> [Work instruction] Give back the full data, retyped precisely.

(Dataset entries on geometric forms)

_____

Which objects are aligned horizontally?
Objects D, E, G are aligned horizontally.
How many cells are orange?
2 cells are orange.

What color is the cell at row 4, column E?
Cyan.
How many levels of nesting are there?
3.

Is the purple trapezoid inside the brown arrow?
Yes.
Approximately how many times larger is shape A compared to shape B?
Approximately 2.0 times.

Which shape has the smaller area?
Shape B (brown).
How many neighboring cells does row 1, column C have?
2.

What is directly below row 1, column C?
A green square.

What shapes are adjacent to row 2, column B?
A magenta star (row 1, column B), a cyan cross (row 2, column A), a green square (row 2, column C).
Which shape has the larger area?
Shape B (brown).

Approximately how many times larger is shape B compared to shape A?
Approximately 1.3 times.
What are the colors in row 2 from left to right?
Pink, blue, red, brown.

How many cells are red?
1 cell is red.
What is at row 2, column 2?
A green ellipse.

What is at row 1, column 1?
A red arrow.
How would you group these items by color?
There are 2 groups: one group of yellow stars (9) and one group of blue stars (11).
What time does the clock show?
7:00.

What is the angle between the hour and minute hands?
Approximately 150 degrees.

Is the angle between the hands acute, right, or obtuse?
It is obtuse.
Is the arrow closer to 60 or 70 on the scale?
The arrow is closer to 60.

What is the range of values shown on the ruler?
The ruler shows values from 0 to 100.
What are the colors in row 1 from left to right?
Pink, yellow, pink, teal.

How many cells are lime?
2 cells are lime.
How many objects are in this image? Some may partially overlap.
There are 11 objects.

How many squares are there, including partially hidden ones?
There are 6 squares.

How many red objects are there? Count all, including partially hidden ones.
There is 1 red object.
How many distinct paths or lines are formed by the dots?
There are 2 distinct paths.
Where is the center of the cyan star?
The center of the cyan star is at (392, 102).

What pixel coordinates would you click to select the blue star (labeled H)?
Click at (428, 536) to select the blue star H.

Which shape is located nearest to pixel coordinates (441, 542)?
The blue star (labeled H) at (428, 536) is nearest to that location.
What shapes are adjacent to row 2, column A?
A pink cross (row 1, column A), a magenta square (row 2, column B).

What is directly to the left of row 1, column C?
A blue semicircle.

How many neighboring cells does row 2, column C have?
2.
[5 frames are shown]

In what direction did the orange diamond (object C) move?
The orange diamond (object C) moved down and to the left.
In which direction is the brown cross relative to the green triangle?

_____

> [Finished task]
Which objects are aligned horizontally?
Objects D, E, G are aligned horizontally.
How many cells are orange?
2 cells are orange.

What color is the cell at row 4, column E?
Cyan.
How many levels of nesting are there?
3.

Is the purple trapezoid inside the brown arrow?
Yes.
Approximately how many times larger is shape A compared to shape B?
Approximately 2.0 times.

Which shape has the smaller area?
Shape B (brown).
How many neighboring cells does row 1, column C have?
2.

What is directly below row 1, column C?
A green square.

What shapes are adjacent to row 2, column B?
A magenta star (row 1, column B), a cyan cross (row 2, column A), a green square (row 2, column C).
Which shape has the larger area?
Shape B (brown).

Approximately how many times larger is shape B compared to shape A?
Approximately 1.3 times.
What are the colors in row 2 from left to right?
Pink, blue, red, brown.

How many cells are red?
1 cell is red.
What is at row 2, column 2?
A green ellipse.

What is at row 1, column 1?
A red arrow.
How would you group these items by color?
There are 2 groups: one group of yellow stars (9) and one group of blue stars (11).
What time does the clock show?
7:00.

What is the angle between the hour and minute hands?
Approximately 150 degrees.

Is the angle between the hands acute, right, or obtuse?
It is obtuse.
Is the arrow closer to 60 or 70 on the scale?
The arrow is closer to 60.

What is the range of values shown on the ruler?
The ruler shows values from 0 to 100.
What are the colors in row 1 from left to right?
Pink, yellow, pink, teal.

How many cells are lime?
2 cells are lime.
How many objects are in this image? Some may partially overlap.
There are 11 objects.

How many squares are there, including partially hidden ones?
There are 6 squares.

How many red objects are there? Count all, including partially hidden ones.
There is 1 red object.
How many distinct paths or lines are formed by the dots?
There are 2 distinct paths.
Where is the center of the cyan star?
The center of the cyan star is at (392, 102).

What pixel coordinates would you click to select the blue star (labeled H)?
Click at (428, 536) to select the blue star H.

Which shape is located nearest to pixel coordinates (441, 542)?
The blue star (labeled H) at (428, 536) is nearest to that location.
What shapes are adjacent to row 2, column A?
A pink cross (row 1, column A), a magenta square (row 2, column B).

What is directly to the left of row 1, column C?
A blue semicircle.

How many neighboring cells does row 2, column C have?
2.
[5 frames are shown]

In what direction did the orange diamond (object C) move?
The orange diamond (object C) moved down and to the left.
In which direction is the brown cross relative to the green triangle?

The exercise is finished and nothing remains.